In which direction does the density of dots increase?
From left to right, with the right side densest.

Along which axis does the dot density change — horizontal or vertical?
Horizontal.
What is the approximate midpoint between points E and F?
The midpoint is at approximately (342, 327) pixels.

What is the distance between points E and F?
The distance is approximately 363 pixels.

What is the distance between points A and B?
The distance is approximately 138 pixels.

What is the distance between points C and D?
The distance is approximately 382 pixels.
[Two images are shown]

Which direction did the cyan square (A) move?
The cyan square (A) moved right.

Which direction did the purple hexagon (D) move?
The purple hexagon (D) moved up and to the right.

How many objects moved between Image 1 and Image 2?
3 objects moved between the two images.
---
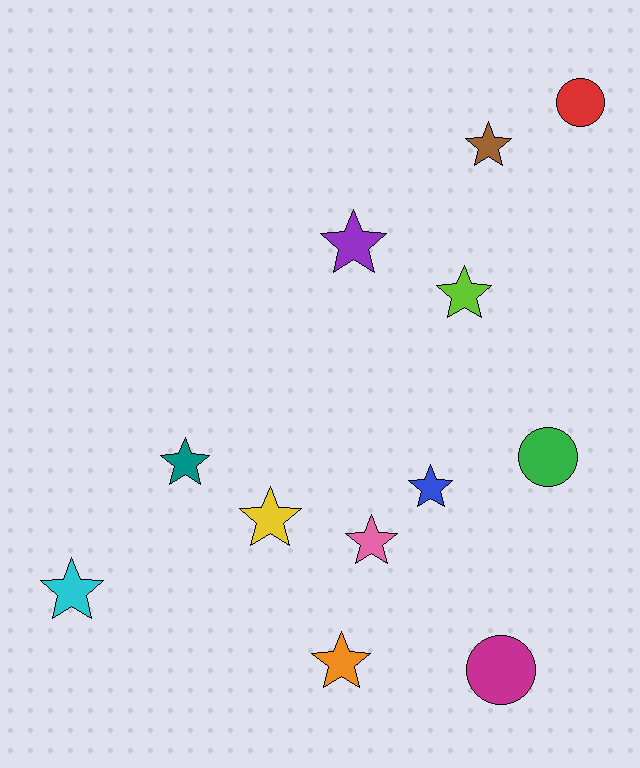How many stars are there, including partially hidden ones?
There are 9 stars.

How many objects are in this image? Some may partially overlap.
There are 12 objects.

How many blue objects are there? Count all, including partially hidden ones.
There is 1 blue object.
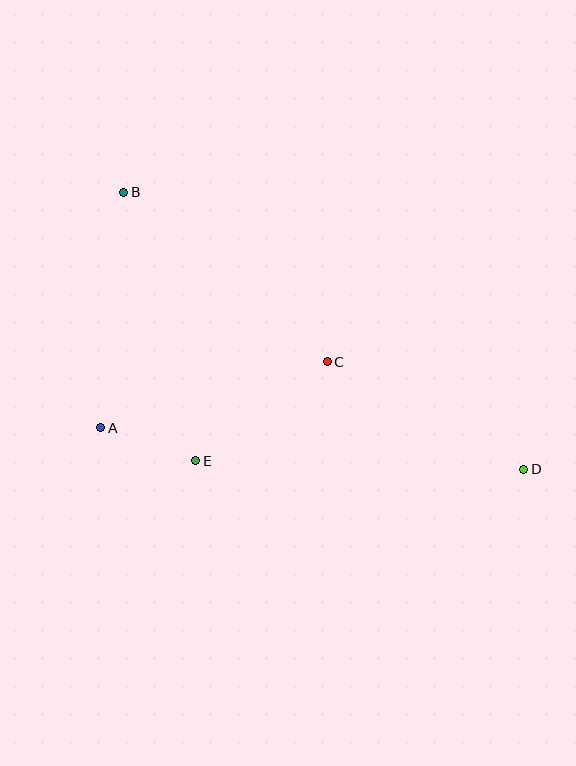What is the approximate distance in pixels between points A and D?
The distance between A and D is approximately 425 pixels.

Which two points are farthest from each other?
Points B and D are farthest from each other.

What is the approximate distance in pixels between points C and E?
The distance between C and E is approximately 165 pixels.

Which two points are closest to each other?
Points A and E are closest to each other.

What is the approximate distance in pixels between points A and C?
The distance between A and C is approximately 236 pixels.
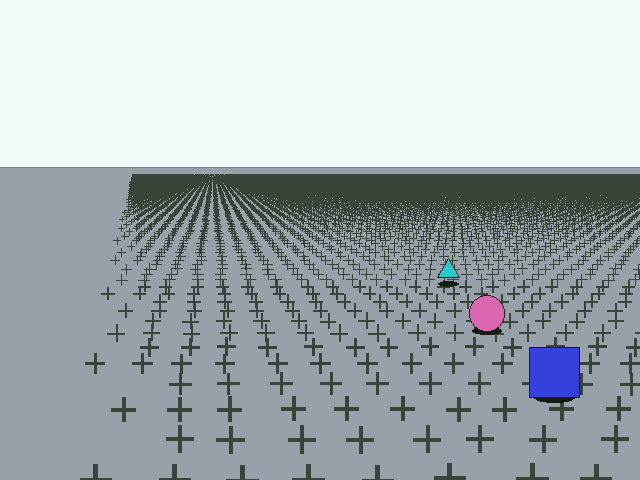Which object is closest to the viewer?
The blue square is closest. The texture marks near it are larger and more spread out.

= What you need to do =
Will you return exactly the lines above from the one with "Along which axis" down to the one with "[Two images are shown]", counting both as part of the range?

= Reply =
Along which axis does the dot density change — horizontal or vertical?
Horizontal.
What is the approximate midpoint between points E and F?
The midpoint is at approximately (342, 327) pixels.

What is the distance between points E and F?
The distance is approximately 363 pixels.

What is the distance between points A and B?
The distance is approximately 138 pixels.

What is the distance between points C and D?
The distance is approximately 382 pixels.
[Two images are shown]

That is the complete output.